## Start Data records
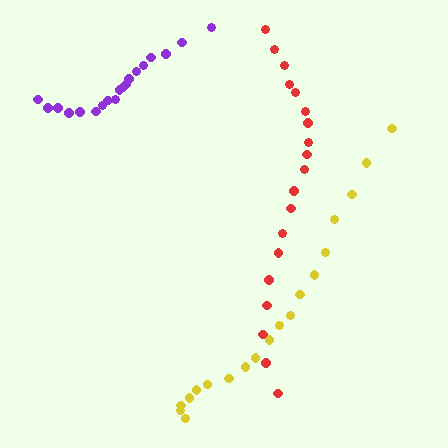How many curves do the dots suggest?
There are 3 distinct paths.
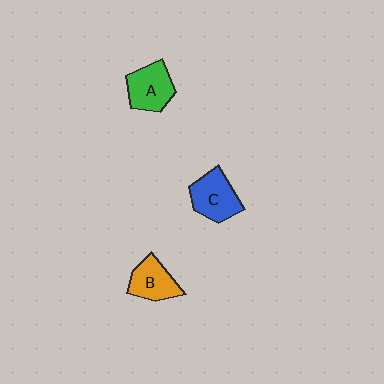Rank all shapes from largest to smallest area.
From largest to smallest: C (blue), A (green), B (orange).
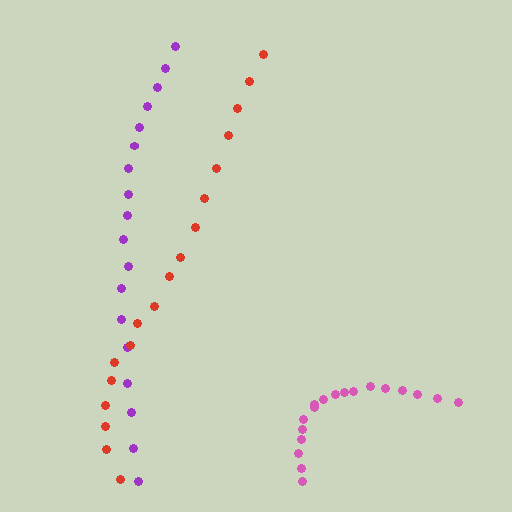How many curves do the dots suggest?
There are 3 distinct paths.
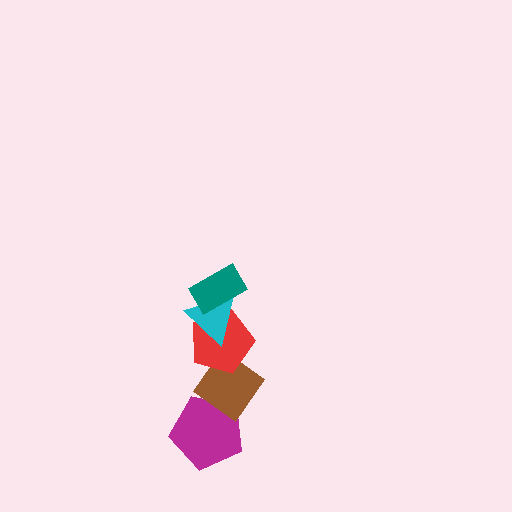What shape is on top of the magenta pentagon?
The brown diamond is on top of the magenta pentagon.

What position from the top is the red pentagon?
The red pentagon is 3rd from the top.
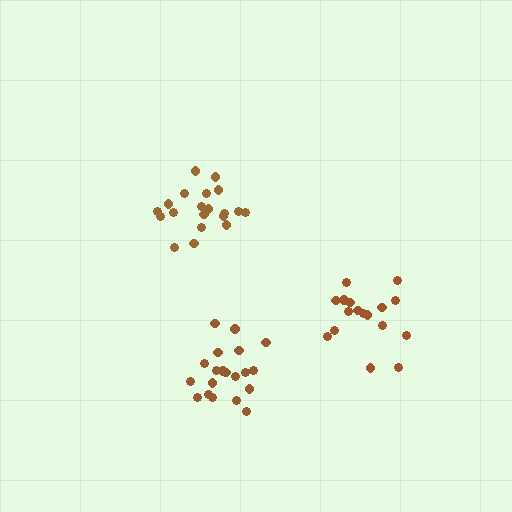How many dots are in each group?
Group 1: 20 dots, Group 2: 17 dots, Group 3: 20 dots (57 total).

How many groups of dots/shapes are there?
There are 3 groups.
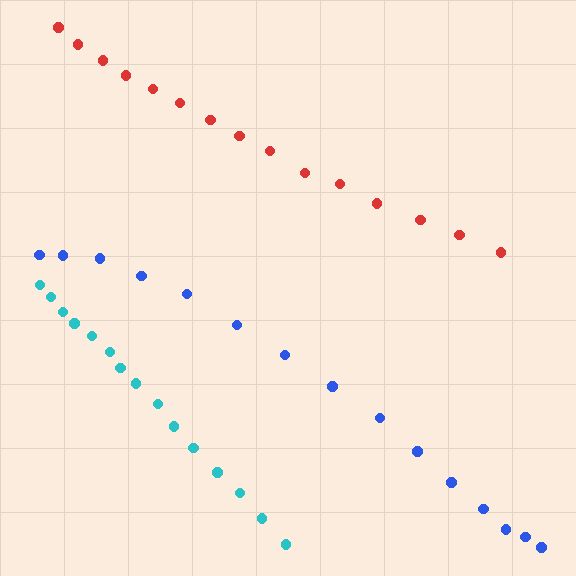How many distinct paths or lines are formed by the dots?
There are 3 distinct paths.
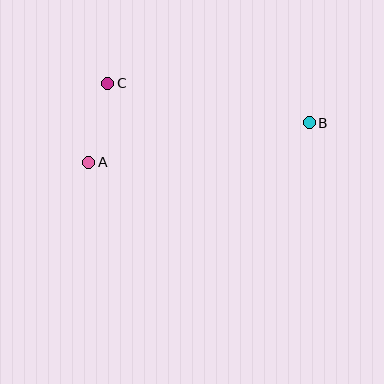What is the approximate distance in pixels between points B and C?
The distance between B and C is approximately 205 pixels.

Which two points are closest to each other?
Points A and C are closest to each other.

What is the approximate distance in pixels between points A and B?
The distance between A and B is approximately 224 pixels.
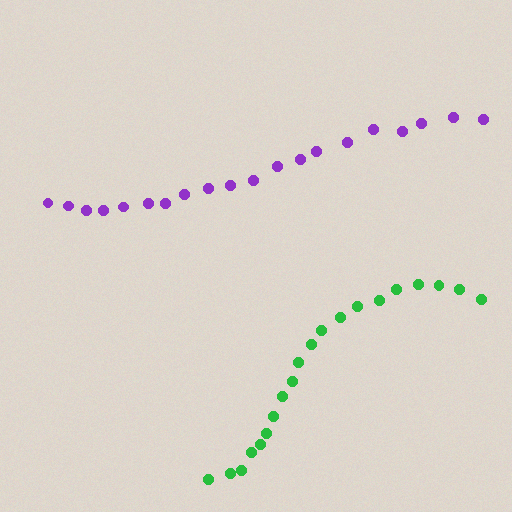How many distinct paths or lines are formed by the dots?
There are 2 distinct paths.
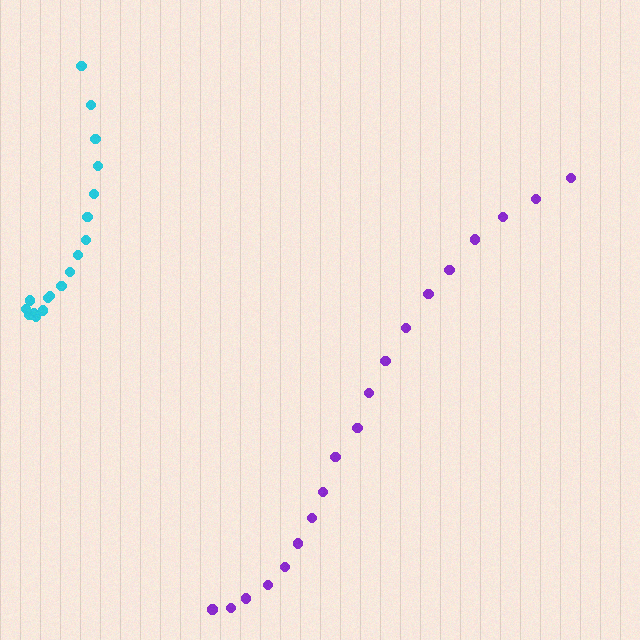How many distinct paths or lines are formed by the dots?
There are 2 distinct paths.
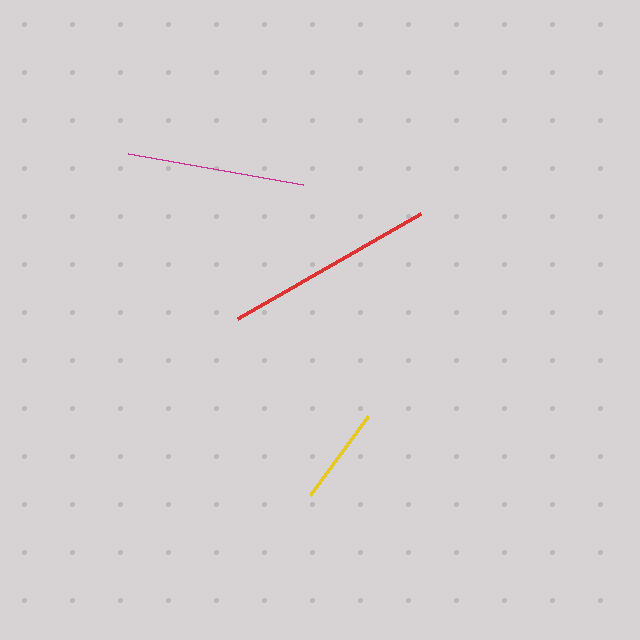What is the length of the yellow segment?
The yellow segment is approximately 98 pixels long.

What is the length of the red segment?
The red segment is approximately 211 pixels long.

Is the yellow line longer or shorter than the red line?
The red line is longer than the yellow line.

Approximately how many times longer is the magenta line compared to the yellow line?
The magenta line is approximately 1.8 times the length of the yellow line.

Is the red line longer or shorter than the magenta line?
## End Data records
- What you should do
Reproduce the material above in full and without alteration, but skip all pictures.

- Full answer
How many curves do the dots suggest?
There are 3 distinct paths.
Rank all shapes from largest to smallest area.
From largest to smallest: C (blue), A (green), B (orange).
How many curves do the dots suggest?
There are 3 distinct paths.
What shape is on top of the magenta pentagon?
The brown diamond is on top of the magenta pentagon.

What position from the top is the red pentagon?
The red pentagon is 3rd from the top.
How many dots are in each group?
Group 1: 20 dots, Group 2: 17 dots, Group 3: 20 dots (57 total).

How many groups of dots/shapes are there?
There are 3 groups.
How many distinct paths or lines are formed by the dots?
There are 3 distinct paths.
What is the approximate distance in pixels between points B and C?
The distance between B and C is approximately 205 pixels.

Which two points are closest to each other?
Points A and C are closest to each other.

What is the approximate distance in pixels between points A and B?
The distance between A and B is approximately 224 pixels.
How many distinct paths or lines are formed by the dots?
There are 2 distinct paths.
How many distinct paths or lines are formed by the dots?
There are 2 distinct paths.
What is the length of the yellow segment?
The yellow segment is approximately 98 pixels long.

What is the length of the red segment?
The red segment is approximately 211 pixels long.

Is the yellow line longer or shorter than the red line?
The red line is longer than the yellow line.

Approximately how many times longer is the magenta line compared to the yellow line?
The magenta line is approximately 1.8 times the length of the yellow line.

Is the red line longer or shorter than the magenta line?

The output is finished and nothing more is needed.